(Saved data entries)
+===+
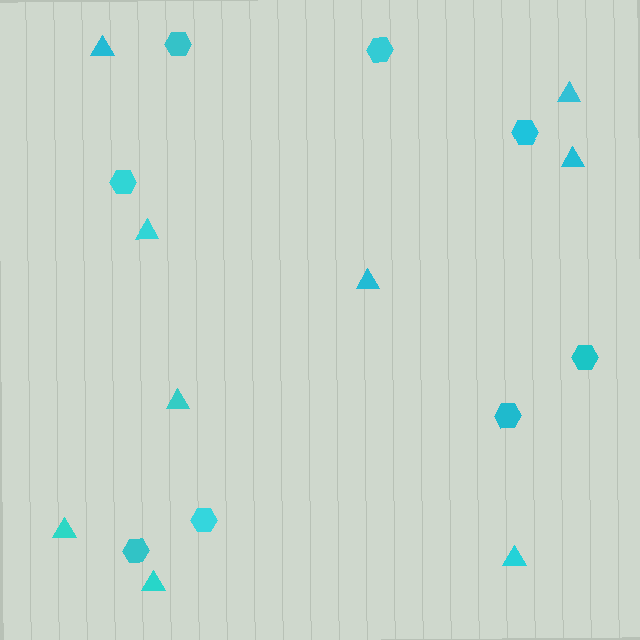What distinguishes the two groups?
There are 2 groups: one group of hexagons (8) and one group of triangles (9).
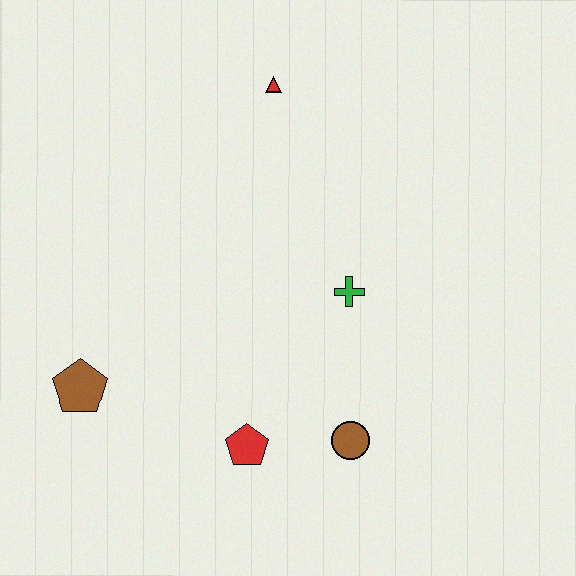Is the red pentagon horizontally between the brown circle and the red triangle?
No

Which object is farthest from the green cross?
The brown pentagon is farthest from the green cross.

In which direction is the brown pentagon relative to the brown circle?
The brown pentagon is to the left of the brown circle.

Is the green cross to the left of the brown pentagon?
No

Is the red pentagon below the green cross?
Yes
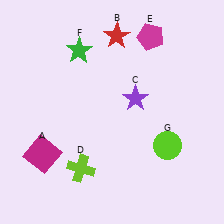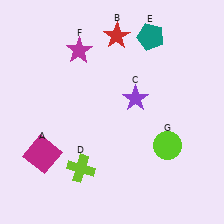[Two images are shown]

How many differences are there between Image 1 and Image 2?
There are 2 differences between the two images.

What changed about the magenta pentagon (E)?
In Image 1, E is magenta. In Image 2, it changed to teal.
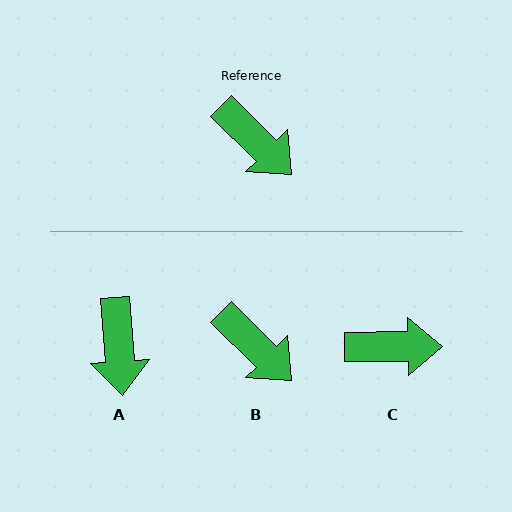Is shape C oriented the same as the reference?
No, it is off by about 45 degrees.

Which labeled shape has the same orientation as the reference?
+===+
Task details: Retype exactly the lines from the one containing "How many differences" through the last line of the records above, both included, and leave out any pictures.

Complete answer:
How many differences are there between Image 1 and Image 2?
There are 2 differences between the two images.

What changed about the magenta pentagon (E)?
In Image 1, E is magenta. In Image 2, it changed to teal.
Is shape C oriented the same as the reference?
No, it is off by about 45 degrees.

Which labeled shape has the same orientation as the reference?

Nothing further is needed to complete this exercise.